▸ DATA FOR THE TASK:
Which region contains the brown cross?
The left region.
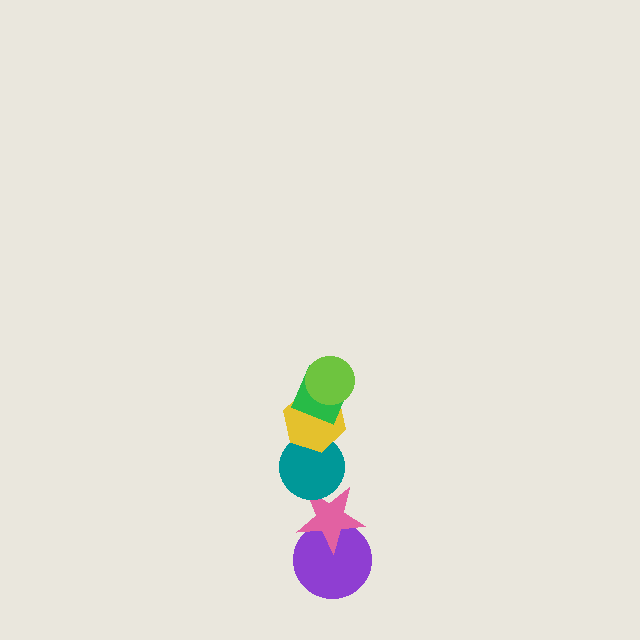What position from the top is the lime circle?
The lime circle is 1st from the top.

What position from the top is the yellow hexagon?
The yellow hexagon is 3rd from the top.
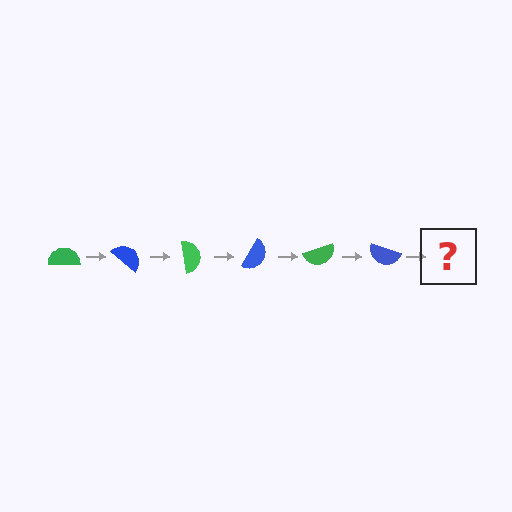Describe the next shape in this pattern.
It should be a green semicircle, rotated 240 degrees clockwise from the start.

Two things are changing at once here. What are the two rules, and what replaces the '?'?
The two rules are that it rotates 40 degrees clockwise each step and the color cycles through green and blue. The '?' should be a green semicircle, rotated 240 degrees clockwise from the start.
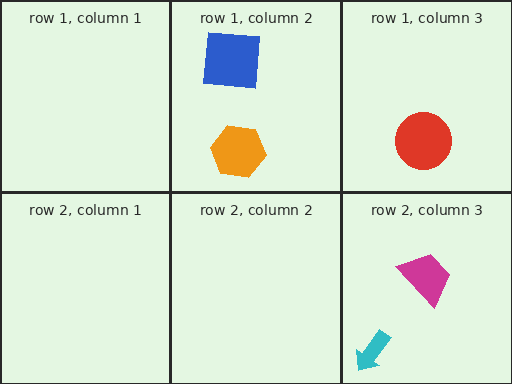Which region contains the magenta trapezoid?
The row 2, column 3 region.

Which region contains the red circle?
The row 1, column 3 region.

▸ WHAT IS REQUIRED:
Copy out the whole listing exactly, and don't carry over any pictures.

▸ EXERCISE SOLUTION:
Which region contains the brown cross?
The left region.
What position from the top is the lime circle?
The lime circle is 1st from the top.

What position from the top is the yellow hexagon?
The yellow hexagon is 3rd from the top.
Describe the next shape in this pattern.
It should be a green semicircle, rotated 240 degrees clockwise from the start.

Two things are changing at once here. What are the two rules, and what replaces the '?'?
The two rules are that it rotates 40 degrees clockwise each step and the color cycles through green and blue. The '?' should be a green semicircle, rotated 240 degrees clockwise from the start.
Which region contains the magenta trapezoid?
The row 2, column 3 region.

Which region contains the red circle?
The row 1, column 3 region.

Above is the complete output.